# Records for this exercise start

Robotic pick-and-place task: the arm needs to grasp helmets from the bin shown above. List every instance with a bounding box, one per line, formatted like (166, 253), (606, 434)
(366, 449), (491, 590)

# Records for this exercise end
# Records for this exercise start

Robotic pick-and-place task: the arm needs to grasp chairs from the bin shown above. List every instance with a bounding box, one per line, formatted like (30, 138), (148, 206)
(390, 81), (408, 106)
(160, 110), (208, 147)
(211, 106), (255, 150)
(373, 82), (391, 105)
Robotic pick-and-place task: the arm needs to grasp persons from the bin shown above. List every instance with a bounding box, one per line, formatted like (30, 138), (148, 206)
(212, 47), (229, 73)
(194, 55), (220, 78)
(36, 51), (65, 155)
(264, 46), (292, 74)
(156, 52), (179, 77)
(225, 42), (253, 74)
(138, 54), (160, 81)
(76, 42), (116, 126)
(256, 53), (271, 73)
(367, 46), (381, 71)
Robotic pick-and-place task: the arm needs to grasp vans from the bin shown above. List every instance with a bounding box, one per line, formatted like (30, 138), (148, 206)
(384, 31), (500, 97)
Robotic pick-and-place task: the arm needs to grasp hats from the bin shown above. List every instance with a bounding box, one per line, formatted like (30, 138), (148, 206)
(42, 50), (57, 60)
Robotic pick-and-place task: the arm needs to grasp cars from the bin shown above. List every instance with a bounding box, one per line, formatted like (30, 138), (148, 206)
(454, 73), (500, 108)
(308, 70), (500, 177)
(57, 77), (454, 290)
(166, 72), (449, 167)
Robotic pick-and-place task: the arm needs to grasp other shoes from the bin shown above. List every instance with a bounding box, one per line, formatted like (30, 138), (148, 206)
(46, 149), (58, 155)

# Records for this exercise end

**Exercise**
Copy the stretch from the line containing "Robotic pick-and-place task: the arm needs to grasp vans" through the line containing "(42, 50), (57, 60)", both included, exactly as these items show it, character for character.

**Exercise answer**
Robotic pick-and-place task: the arm needs to grasp vans from the bin shown above. List every instance with a bounding box, one per line, formatted like (30, 138), (148, 206)
(384, 31), (500, 97)
Robotic pick-and-place task: the arm needs to grasp hats from the bin shown above. List every instance with a bounding box, one per line, formatted like (30, 138), (148, 206)
(42, 50), (57, 60)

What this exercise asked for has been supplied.